→ Requirement
In the records that follow, the lines from the one containing "What is at row 3, column B?" to the one containing "Which is larger, the green pentagon or the cyan", inclusive, are to be given again exactly.

— begin —

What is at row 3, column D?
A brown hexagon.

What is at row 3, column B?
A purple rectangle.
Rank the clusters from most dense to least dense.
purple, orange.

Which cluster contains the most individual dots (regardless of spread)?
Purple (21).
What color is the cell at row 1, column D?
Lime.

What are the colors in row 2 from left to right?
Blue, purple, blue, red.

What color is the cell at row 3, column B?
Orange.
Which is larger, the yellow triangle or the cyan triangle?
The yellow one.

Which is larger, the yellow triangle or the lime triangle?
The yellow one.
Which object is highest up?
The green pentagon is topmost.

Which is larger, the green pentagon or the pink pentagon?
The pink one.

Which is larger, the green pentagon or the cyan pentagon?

— end —
— begin —

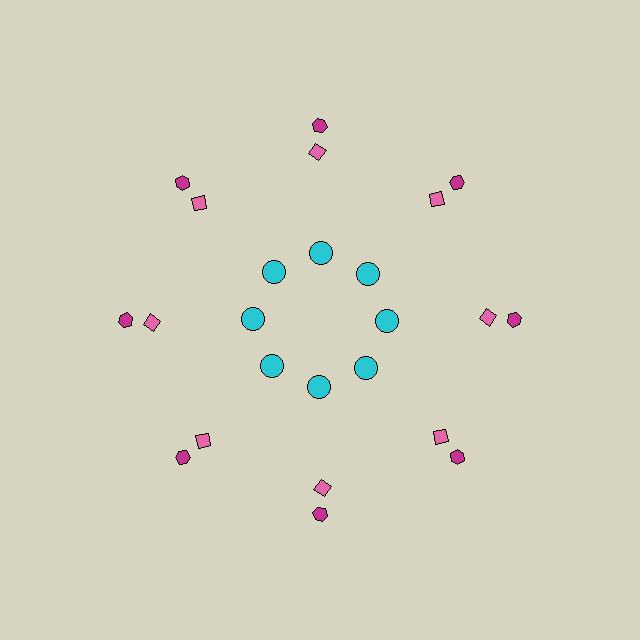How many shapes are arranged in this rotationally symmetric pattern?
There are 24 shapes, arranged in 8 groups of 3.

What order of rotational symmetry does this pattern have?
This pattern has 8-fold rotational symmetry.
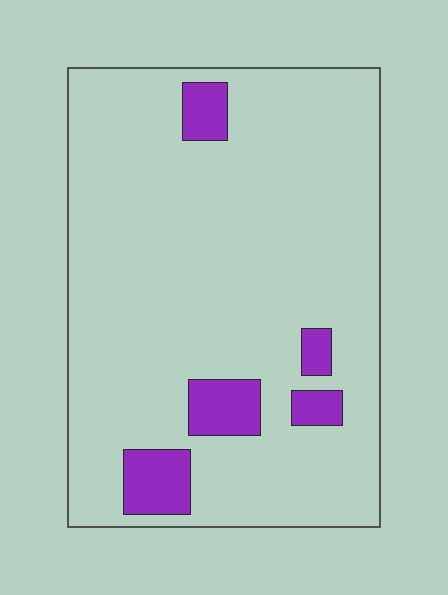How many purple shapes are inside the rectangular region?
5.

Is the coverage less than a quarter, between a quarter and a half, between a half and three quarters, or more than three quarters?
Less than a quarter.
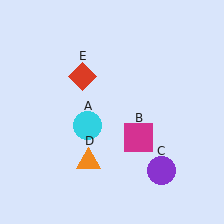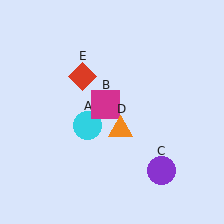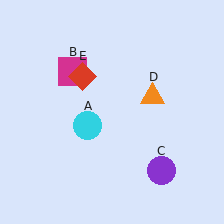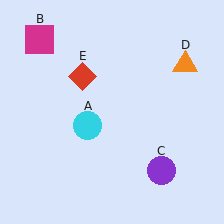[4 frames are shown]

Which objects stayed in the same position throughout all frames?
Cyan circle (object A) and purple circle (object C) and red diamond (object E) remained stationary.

— end —

→ Right answer
What is at row 3, column B?
A purple rectangle.
Rank the clusters from most dense to least dense.
purple, orange.

Which cluster contains the most individual dots (regardless of spread)?
Purple (21).
What color is the cell at row 1, column D?
Lime.

What are the colors in row 2 from left to right?
Blue, purple, blue, red.

What color is the cell at row 3, column B?
Orange.
Which is larger, the yellow triangle or the cyan triangle?
The yellow one.

Which is larger, the yellow triangle or the lime triangle?
The yellow one.
Which object is highest up?
The green pentagon is topmost.

Which is larger, the green pentagon or the pink pentagon?
The pink one.

Which is larger, the green pentagon or the cyan pentagon?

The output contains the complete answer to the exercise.